-- Data extract --

- - -

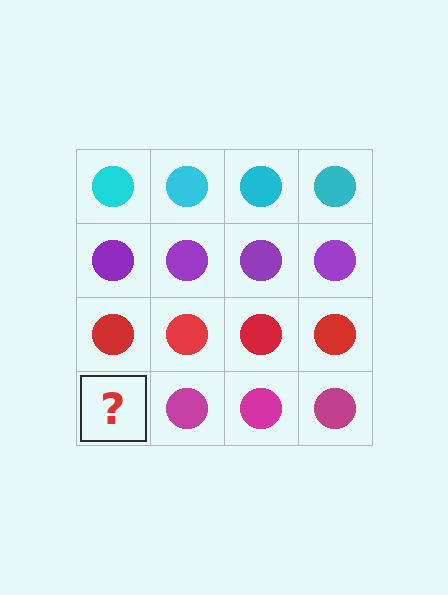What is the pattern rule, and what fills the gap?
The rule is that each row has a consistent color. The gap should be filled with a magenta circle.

- - -

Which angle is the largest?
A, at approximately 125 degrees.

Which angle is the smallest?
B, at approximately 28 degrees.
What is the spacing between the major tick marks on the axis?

- - -

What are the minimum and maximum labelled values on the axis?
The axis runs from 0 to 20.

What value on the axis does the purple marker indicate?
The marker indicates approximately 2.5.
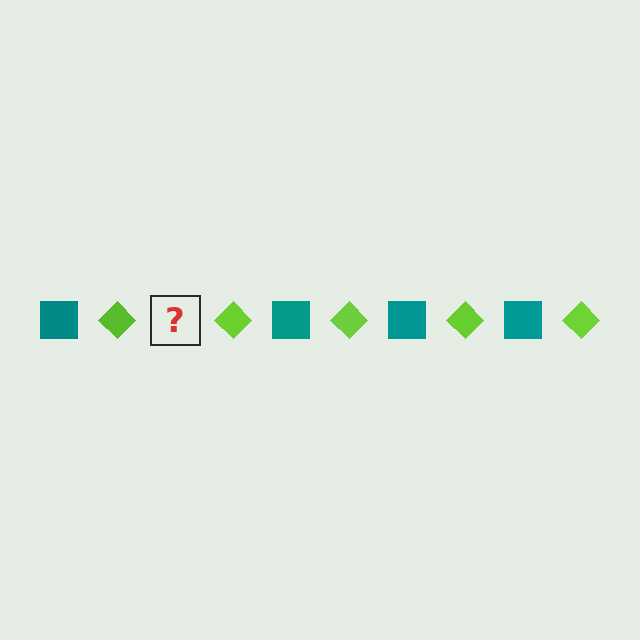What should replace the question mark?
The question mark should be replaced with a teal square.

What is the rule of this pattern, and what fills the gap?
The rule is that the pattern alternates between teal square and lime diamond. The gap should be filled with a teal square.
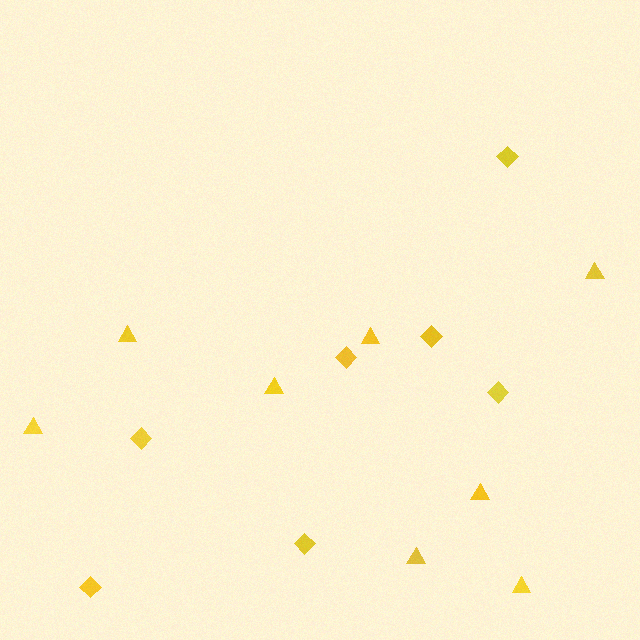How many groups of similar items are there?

- - -

-- Task to carry out --
In the listing above, find the line containing "What should replace the question mark?" and the line containing "How many groups of similar items are there?", then write out both of them and every line between, exactly, with no pictures.

-- Task output --
What should replace the question mark?
The question mark should be replaced with a teal square.

What is the rule of this pattern, and what fills the gap?
The rule is that the pattern alternates between teal square and lime diamond. The gap should be filled with a teal square.
How many groups of similar items are there?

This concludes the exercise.